#### Dataset excerpt
........
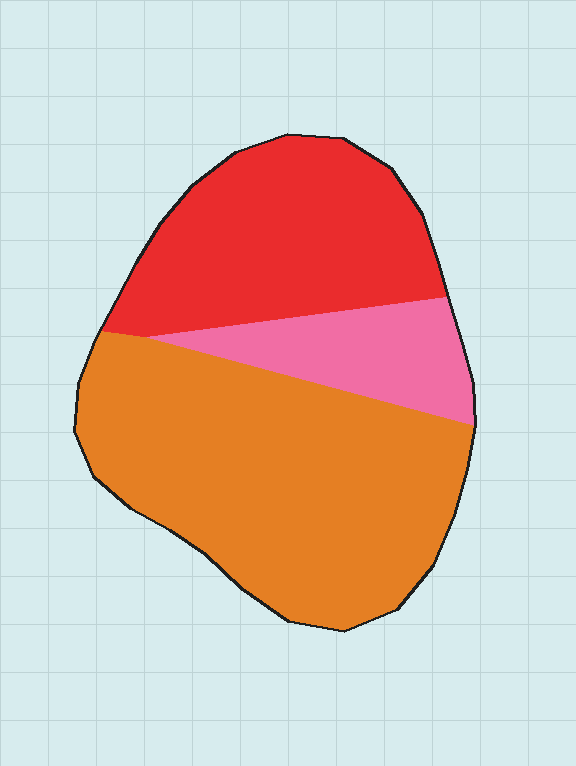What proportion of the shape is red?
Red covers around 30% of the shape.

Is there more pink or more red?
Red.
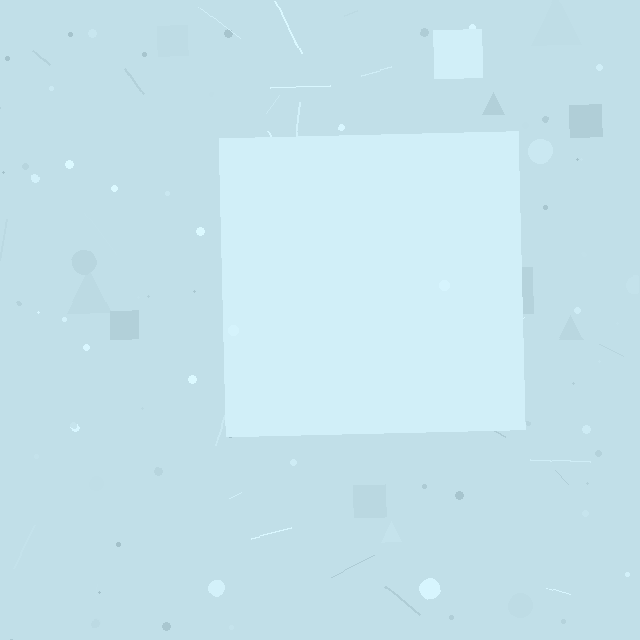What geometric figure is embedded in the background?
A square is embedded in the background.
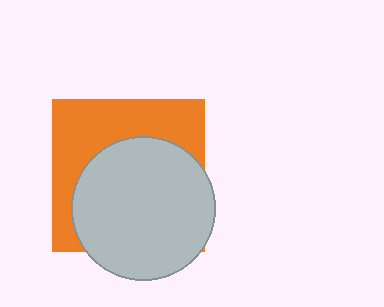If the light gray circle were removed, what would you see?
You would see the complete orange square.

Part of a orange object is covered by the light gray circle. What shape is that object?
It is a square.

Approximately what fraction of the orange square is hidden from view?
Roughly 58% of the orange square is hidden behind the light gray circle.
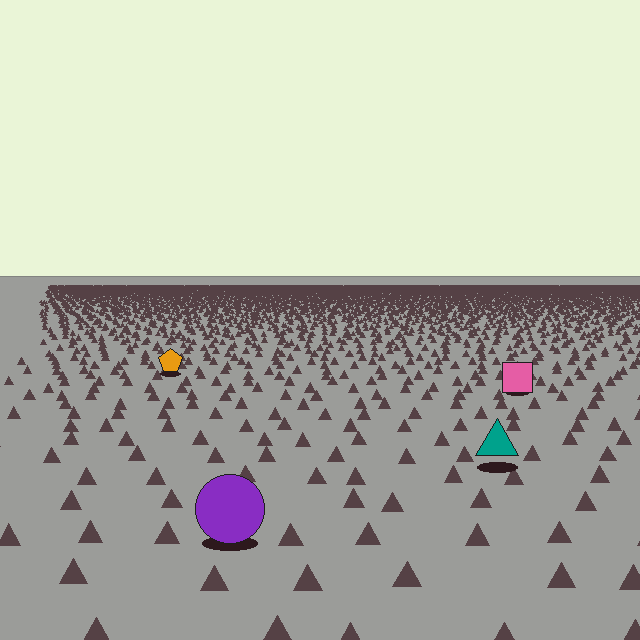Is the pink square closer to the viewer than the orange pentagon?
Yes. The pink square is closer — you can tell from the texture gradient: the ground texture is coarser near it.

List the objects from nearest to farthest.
........
#### Required task
The pictures should not be reproduced; quote all of the other material exactly.

#### Output
What proportion of the shape is red?
Red covers around 30% of the shape.

Is there more pink or more red?
Red.
What geometric figure is embedded in the background?
A square is embedded in the background.
If the light gray circle were removed, what would you see?
You would see the complete orange square.

Part of a orange object is covered by the light gray circle. What shape is that object?
It is a square.

Approximately what fraction of the orange square is hidden from view?
Roughly 58% of the orange square is hidden behind the light gray circle.
Is the pink square closer to the viewer than the orange pentagon?
Yes. The pink square is closer — you can tell from the texture gradient: the ground texture is coarser near it.

List the objects from nearest to farthest.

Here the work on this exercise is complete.